- **Description of the task**
Beginning with the line that contains "What value on the axis does the green", reproduce the remaining lines of the material exactly, up to and including the last one, but no pictures.
╔══
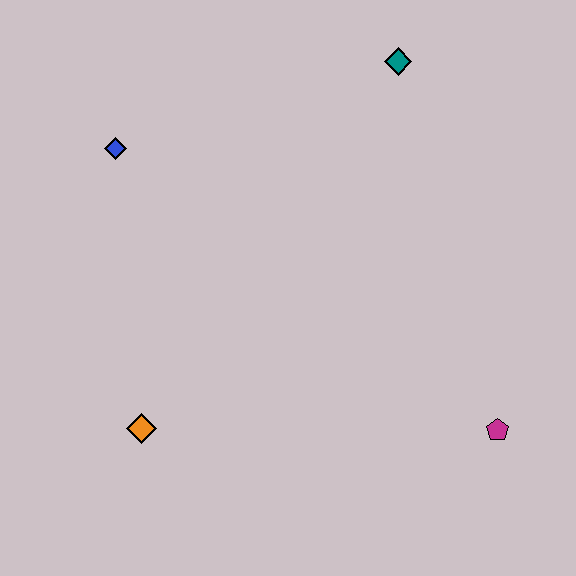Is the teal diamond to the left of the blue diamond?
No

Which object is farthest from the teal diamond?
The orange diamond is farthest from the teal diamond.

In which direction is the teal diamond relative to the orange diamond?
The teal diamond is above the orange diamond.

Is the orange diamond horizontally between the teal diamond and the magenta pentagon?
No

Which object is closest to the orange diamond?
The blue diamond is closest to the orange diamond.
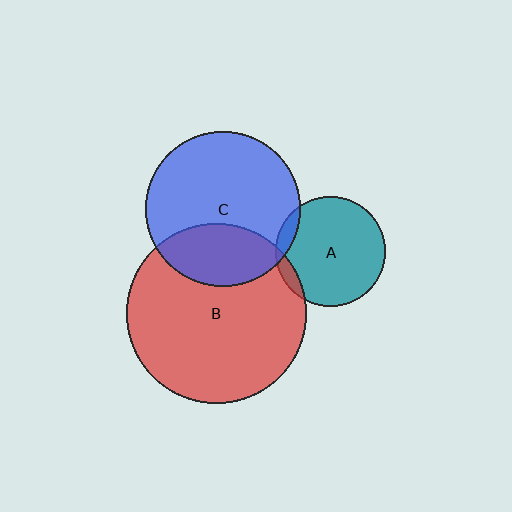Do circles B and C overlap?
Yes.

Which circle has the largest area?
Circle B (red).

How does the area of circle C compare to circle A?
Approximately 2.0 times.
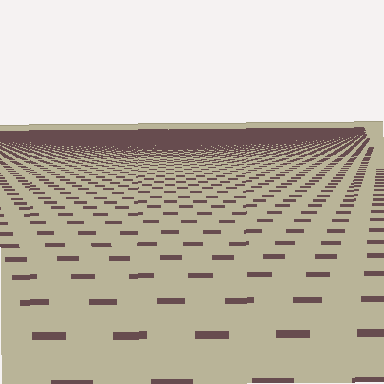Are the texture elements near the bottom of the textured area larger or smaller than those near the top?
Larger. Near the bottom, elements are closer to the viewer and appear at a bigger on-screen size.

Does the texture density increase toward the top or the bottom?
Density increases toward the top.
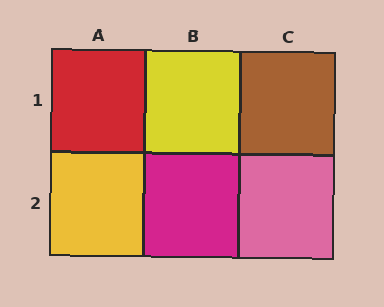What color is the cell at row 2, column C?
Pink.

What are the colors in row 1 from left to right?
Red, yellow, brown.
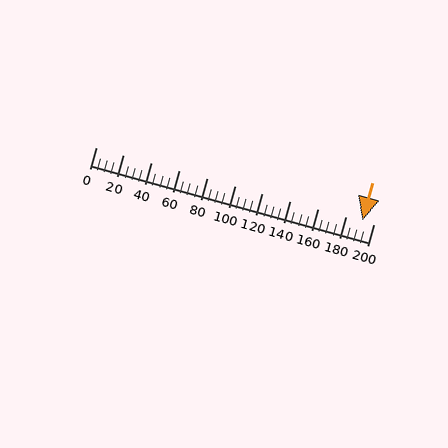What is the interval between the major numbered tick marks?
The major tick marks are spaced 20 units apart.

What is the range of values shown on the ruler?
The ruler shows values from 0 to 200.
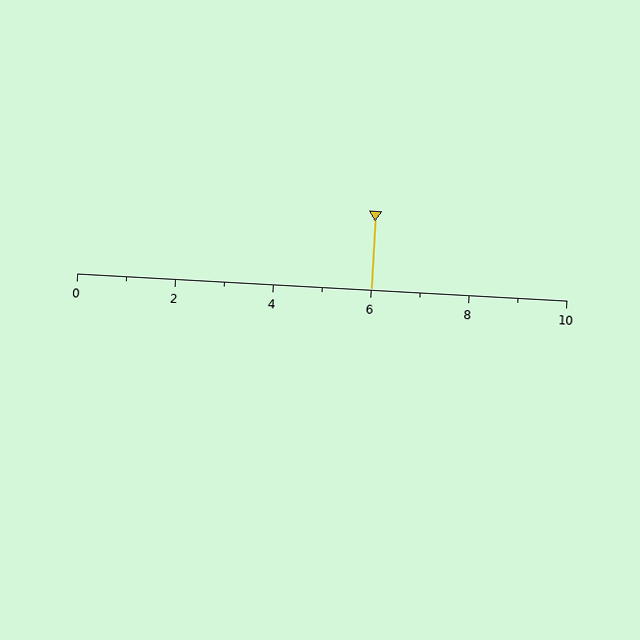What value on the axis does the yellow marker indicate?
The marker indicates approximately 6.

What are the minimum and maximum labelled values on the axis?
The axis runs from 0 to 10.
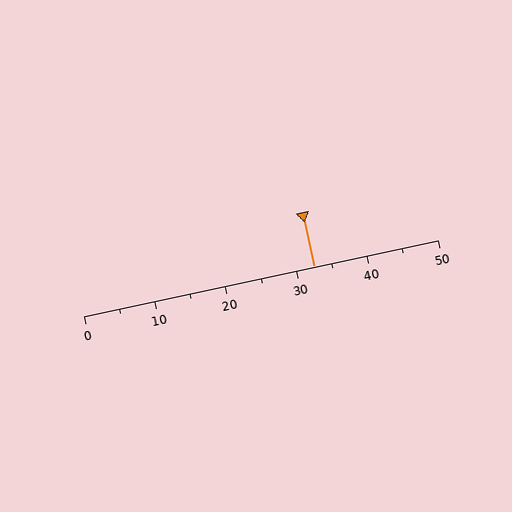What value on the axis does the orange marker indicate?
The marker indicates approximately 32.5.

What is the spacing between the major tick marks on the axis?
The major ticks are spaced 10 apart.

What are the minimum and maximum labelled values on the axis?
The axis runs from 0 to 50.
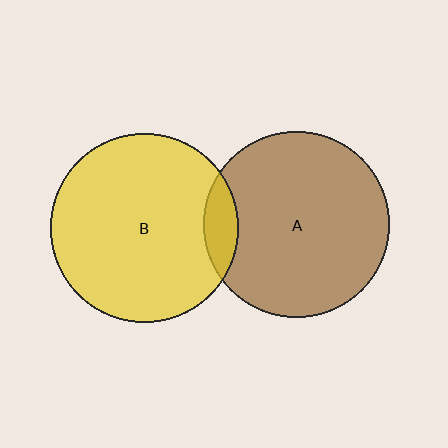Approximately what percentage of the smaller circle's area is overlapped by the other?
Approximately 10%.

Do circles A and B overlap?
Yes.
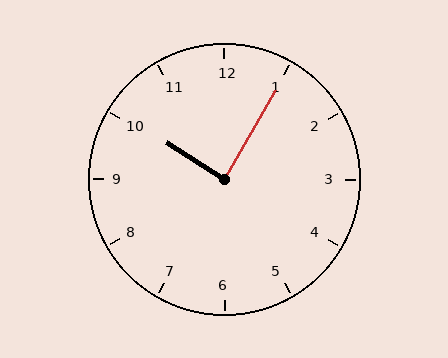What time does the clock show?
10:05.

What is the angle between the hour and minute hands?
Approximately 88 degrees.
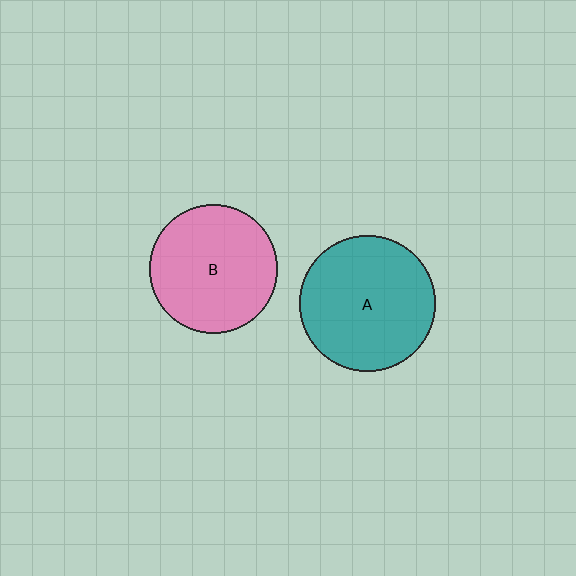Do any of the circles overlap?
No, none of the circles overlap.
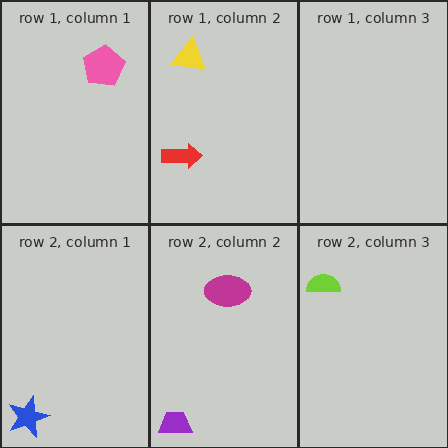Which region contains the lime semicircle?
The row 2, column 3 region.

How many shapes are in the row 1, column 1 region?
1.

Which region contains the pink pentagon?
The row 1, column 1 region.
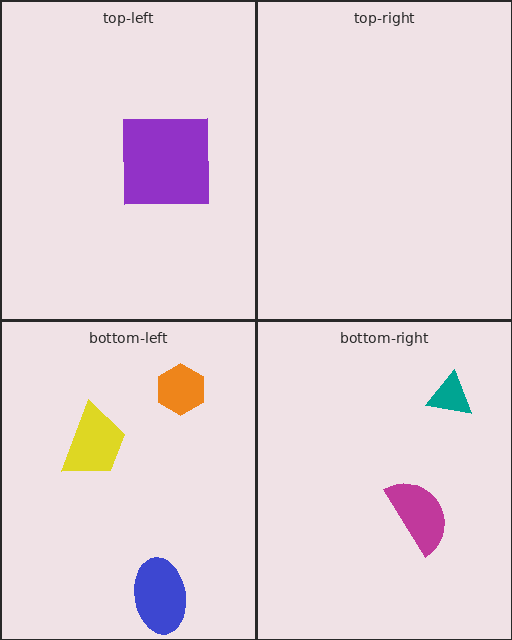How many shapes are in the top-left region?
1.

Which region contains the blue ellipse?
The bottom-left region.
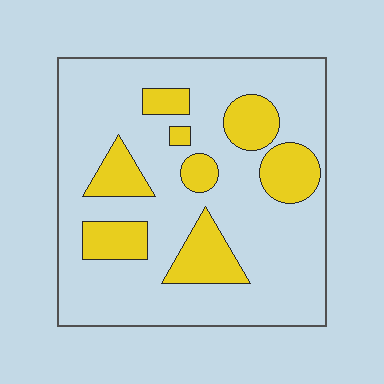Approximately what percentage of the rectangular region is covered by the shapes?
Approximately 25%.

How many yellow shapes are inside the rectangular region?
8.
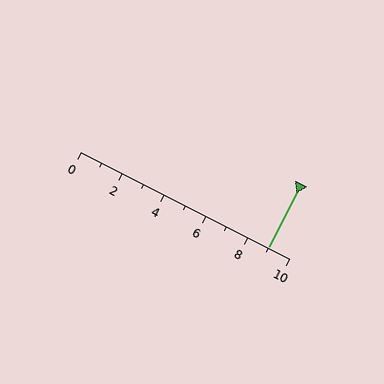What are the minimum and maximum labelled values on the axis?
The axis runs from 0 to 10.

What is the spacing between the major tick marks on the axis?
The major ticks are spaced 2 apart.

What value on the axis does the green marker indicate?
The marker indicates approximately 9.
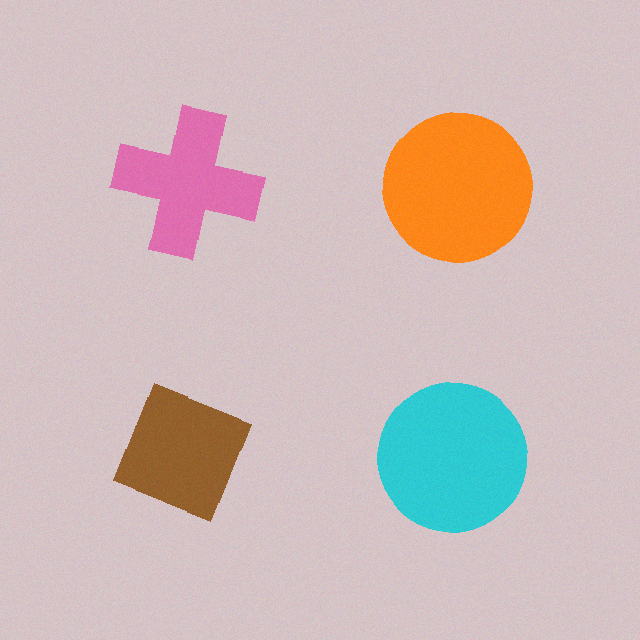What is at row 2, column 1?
╚══
- **Response to this task**
What value on the axis does the green marker indicate?
The marker indicates approximately 9.
What is at row 2, column 1?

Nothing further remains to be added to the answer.